Output each line exactly as it appears, skipping any embedded picture.

[Questions about shape properties]

[START]

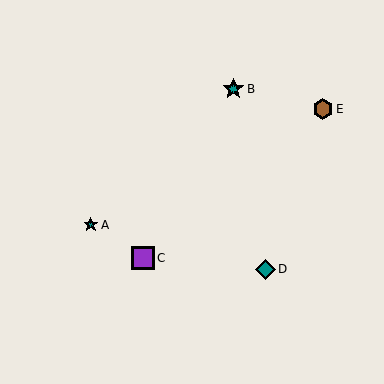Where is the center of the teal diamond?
The center of the teal diamond is at (265, 269).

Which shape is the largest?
The purple square (labeled C) is the largest.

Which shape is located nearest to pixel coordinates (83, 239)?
The teal star (labeled A) at (91, 225) is nearest to that location.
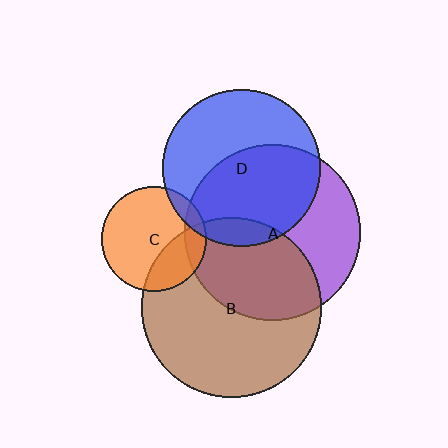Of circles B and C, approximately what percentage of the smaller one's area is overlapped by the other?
Approximately 30%.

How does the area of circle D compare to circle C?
Approximately 2.2 times.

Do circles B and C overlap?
Yes.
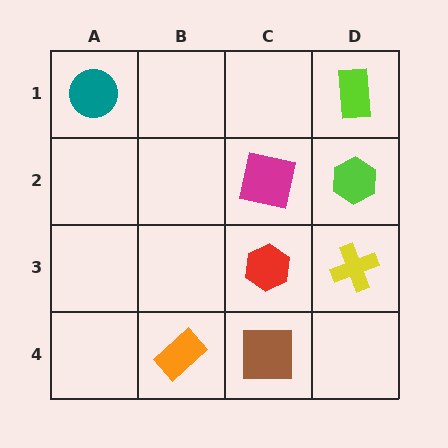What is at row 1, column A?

[END]

FULL RESPONSE.
Where is the center of the teal diamond?
The center of the teal diamond is at (265, 269).

Which shape is the largest?
The purple square (labeled C) is the largest.

Which shape is located nearest to pixel coordinates (83, 239)?
The teal star (labeled A) at (91, 225) is nearest to that location.
Of circles B and C, approximately what percentage of the smaller one's area is overlapped by the other?
Approximately 30%.

How does the area of circle D compare to circle C?
Approximately 2.2 times.

Do circles B and C overlap?
Yes.
What is at row 1, column A?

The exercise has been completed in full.